Task instructions
Print the data exactly as it is given, please.

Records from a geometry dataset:
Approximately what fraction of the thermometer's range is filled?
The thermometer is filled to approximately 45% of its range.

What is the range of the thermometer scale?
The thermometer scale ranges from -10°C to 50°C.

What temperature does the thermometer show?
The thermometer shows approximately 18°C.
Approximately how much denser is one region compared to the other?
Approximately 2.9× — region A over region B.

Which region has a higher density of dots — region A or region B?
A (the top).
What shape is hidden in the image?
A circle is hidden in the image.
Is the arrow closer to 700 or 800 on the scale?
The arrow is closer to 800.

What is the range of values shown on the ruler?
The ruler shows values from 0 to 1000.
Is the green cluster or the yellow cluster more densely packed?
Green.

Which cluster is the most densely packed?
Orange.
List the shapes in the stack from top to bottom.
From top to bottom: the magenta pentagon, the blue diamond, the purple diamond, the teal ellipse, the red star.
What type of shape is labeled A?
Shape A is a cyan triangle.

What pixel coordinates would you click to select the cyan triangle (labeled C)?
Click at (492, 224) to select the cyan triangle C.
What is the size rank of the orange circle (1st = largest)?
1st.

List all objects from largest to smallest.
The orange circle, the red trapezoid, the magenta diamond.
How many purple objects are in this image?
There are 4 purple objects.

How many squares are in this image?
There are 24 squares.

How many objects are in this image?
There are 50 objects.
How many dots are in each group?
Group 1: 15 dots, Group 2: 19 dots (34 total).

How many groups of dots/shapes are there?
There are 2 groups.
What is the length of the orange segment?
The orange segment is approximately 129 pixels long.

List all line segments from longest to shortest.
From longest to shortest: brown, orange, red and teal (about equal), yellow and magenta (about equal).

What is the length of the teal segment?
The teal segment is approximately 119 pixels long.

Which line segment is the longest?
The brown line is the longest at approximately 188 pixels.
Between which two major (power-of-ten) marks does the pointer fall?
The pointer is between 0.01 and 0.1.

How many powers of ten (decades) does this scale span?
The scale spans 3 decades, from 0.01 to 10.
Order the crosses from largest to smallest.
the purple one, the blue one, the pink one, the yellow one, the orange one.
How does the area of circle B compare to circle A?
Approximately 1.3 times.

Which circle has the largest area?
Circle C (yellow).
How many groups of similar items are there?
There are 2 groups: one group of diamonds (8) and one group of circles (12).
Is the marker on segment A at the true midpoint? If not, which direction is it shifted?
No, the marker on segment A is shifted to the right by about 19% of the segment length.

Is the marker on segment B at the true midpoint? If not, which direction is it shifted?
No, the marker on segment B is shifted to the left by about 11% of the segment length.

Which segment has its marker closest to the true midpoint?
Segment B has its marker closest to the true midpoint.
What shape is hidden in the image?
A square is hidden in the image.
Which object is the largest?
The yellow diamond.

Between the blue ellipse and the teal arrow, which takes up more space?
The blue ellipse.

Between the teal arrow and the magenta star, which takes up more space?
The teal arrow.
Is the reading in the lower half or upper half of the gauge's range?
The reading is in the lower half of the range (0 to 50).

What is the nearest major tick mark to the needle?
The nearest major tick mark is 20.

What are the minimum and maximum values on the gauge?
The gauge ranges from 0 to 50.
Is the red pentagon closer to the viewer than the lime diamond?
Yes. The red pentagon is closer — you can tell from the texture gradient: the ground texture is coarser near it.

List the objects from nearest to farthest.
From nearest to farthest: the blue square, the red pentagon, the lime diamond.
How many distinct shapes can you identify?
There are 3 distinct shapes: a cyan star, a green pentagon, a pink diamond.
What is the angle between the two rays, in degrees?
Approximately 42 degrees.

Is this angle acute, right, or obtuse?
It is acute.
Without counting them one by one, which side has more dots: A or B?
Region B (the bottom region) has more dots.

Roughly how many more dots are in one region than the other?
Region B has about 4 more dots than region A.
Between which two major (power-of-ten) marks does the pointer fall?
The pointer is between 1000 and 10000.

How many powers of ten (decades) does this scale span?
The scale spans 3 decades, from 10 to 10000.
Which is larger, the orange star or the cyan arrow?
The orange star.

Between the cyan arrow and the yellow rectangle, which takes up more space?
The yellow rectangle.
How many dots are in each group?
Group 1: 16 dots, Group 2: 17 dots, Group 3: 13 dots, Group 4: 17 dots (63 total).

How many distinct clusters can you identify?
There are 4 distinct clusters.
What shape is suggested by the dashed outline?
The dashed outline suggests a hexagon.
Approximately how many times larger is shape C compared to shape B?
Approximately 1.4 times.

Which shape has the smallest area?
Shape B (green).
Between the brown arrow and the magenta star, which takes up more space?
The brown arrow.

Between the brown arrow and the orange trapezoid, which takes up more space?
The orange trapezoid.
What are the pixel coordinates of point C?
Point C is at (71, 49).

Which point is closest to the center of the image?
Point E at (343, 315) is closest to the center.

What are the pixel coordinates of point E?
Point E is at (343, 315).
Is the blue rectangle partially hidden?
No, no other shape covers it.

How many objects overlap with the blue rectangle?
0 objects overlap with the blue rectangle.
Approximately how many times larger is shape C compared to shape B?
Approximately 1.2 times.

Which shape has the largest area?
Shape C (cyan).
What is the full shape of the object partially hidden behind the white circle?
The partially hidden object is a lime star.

The answer
Approximately what fraction of the thermometer's range is filled?
The thermometer is filled to approximately 45% of its range.

What is the range of the thermometer scale?
The thermometer scale ranges from -10°C to 50°C.

What temperature does the thermometer show?
The thermometer shows approximately 18°C.
Approximately how much denser is one region compared to the other?
Approximately 2.9× — region A over region B.

Which region has a higher density of dots — region A or region B?
A (the top).
What shape is hidden in the image?
A circle is hidden in the image.
Is the arrow closer to 700 or 800 on the scale?
The arrow is closer to 800.

What is the range of values shown on the ruler?
The ruler shows values from 0 to 1000.
Is the green cluster or the yellow cluster more densely packed?
Green.

Which cluster is the most densely packed?
Orange.
List the shapes in the stack from top to bottom.
From top to bottom: the magenta pentagon, the blue diamond, the purple diamond, the teal ellipse, the red star.
What type of shape is labeled A?
Shape A is a cyan triangle.

What pixel coordinates would you click to select the cyan triangle (labeled C)?
Click at (492, 224) to select the cyan triangle C.
What is the size rank of the orange circle (1st = largest)?
1st.

List all objects from largest to smallest.
The orange circle, the red trapezoid, the magenta diamond.
How many purple objects are in this image?
There are 4 purple objects.

How many squares are in this image?
There are 24 squares.

How many objects are in this image?
There are 50 objects.
How many dots are in each group?
Group 1: 15 dots, Group 2: 19 dots (34 total).

How many groups of dots/shapes are there?
There are 2 groups.
What is the length of the orange segment?
The orange segment is approximately 129 pixels long.

List all line segments from longest to shortest.
From longest to shortest: brown, orange, red and teal (about equal), yellow and magenta (about equal).

What is the length of the teal segment?
The teal segment is approximately 119 pixels long.

Which line segment is the longest?
The brown line is the longest at approximately 188 pixels.
Between which two major (power-of-ten) marks does the pointer fall?
The pointer is between 0.01 and 0.1.

How many powers of ten (decades) does this scale span?
The scale spans 3 decades, from 0.01 to 10.
Order the crosses from largest to smallest.
the purple one, the blue one, the pink one, the yellow one, the orange one.
How does the area of circle B compare to circle A?
Approximately 1.3 times.

Which circle has the largest area?
Circle C (yellow).
How many groups of similar items are there?
There are 2 groups: one group of diamonds (8) and one group of circles (12).
Is the marker on segment A at the true midpoint? If not, which direction is it shifted?
No, the marker on segment A is shifted to the right by about 19% of the segment length.

Is the marker on segment B at the true midpoint? If not, which direction is it shifted?
No, the marker on segment B is shifted to the left by about 11% of the segment length.

Which segment has its marker closest to the true midpoint?
Segment B has its marker closest to the true midpoint.
What shape is hidden in the image?
A square is hidden in the image.
Which object is the largest?
The yellow diamond.

Between the blue ellipse and the teal arrow, which takes up more space?
The blue ellipse.

Between the teal arrow and the magenta star, which takes up more space?
The teal arrow.
Is the reading in the lower half or upper half of the gauge's range?
The reading is in the lower half of the range (0 to 50).

What is the nearest major tick mark to the needle?
The nearest major tick mark is 20.

What are the minimum and maximum values on the gauge?
The gauge ranges from 0 to 50.
Is the red pentagon closer to the viewer than the lime diamond?
Yes. The red pentagon is closer — you can tell from the texture gradient: the ground texture is coarser near it.

List the objects from nearest to farthest.
From nearest to farthest: the blue square, the red pentagon, the lime diamond.
How many distinct shapes can you identify?
There are 3 distinct shapes: a cyan star, a green pentagon, a pink diamond.
What is the angle between the two rays, in degrees?
Approximately 42 degrees.

Is this angle acute, right, or obtuse?
It is acute.
Without counting them one by one, which side has more dots: A or B?
Region B (the bottom region) has more dots.

Roughly how many more dots are in one region than the other?
Region B has about 4 more dots than region A.
Between which two major (power-of-ten) marks does the pointer fall?
The pointer is between 1000 and 10000.

How many powers of ten (decades) does this scale span?
The scale spans 3 decades, from 10 to 10000.
Which is larger, the orange star or the cyan arrow?
The orange star.

Between the cyan arrow and the yellow rectangle, which takes up more space?
The yellow rectangle.
How many dots are in each group?
Group 1: 16 dots, Group 2: 17 dots, Group 3: 13 dots, Group 4: 17 dots (63 total).

How many distinct clusters can you identify?
There are 4 distinct clusters.
What shape is suggested by the dashed outline?
The dashed outline suggests a hexagon.
Approximately how many times larger is shape C compared to shape B?
Approximately 1.4 times.

Which shape has the smallest area?
Shape B (green).
Between the brown arrow and the magenta star, which takes up more space?
The brown arrow.

Between the brown arrow and the orange trapezoid, which takes up more space?
The orange trapezoid.
What are the pixel coordinates of point C?
Point C is at (71, 49).

Which point is closest to the center of the image?
Point E at (343, 315) is closest to the center.

What are the pixel coordinates of point E?
Point E is at (343, 315).
Is the blue rectangle partially hidden?
No, no other shape covers it.

How many objects overlap with the blue rectangle?
0 objects overlap with the blue rectangle.
Approximately how many times larger is shape C compared to shape B?
Approximately 1.2 times.

Which shape has the largest area?
Shape C (cyan).
What is the full shape of the object partially hidden behind the white circle?
The partially hidden object is a lime star.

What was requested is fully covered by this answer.